TASK
Extract every line between the one with "In what direction" and the end of the entries, both included, word for word and free of pictures.

DATA SHOWN
══════════════════════════════
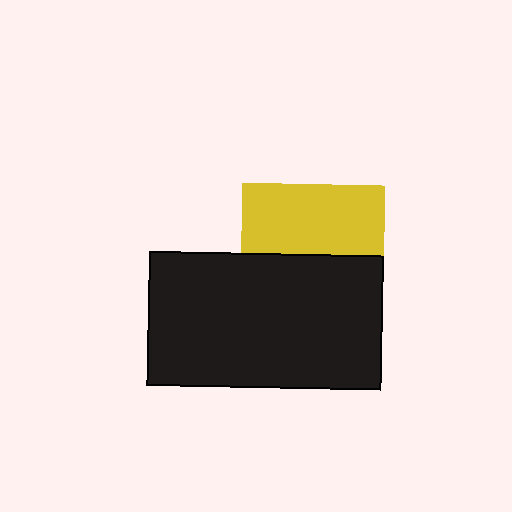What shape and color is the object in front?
The object in front is a black rectangle.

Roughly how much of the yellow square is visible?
About half of it is visible (roughly 49%).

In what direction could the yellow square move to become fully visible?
The yellow square could move up. That would shift it out from behind the black rectangle entirely.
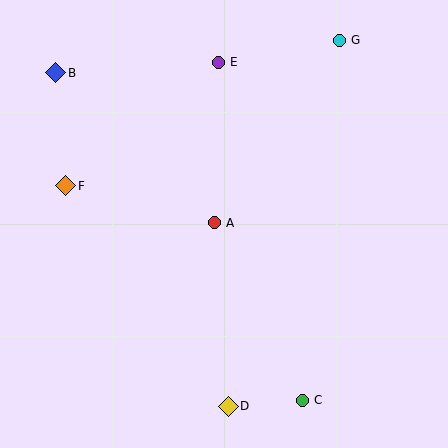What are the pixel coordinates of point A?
Point A is at (214, 223).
══════════════════════════════
WRITTEN SOLUTION
In what direction could the yellow square move to become fully visible?
The yellow square could move up. That would shift it out from behind the black rectangle entirely.
What are the pixel coordinates of point A?
Point A is at (214, 223).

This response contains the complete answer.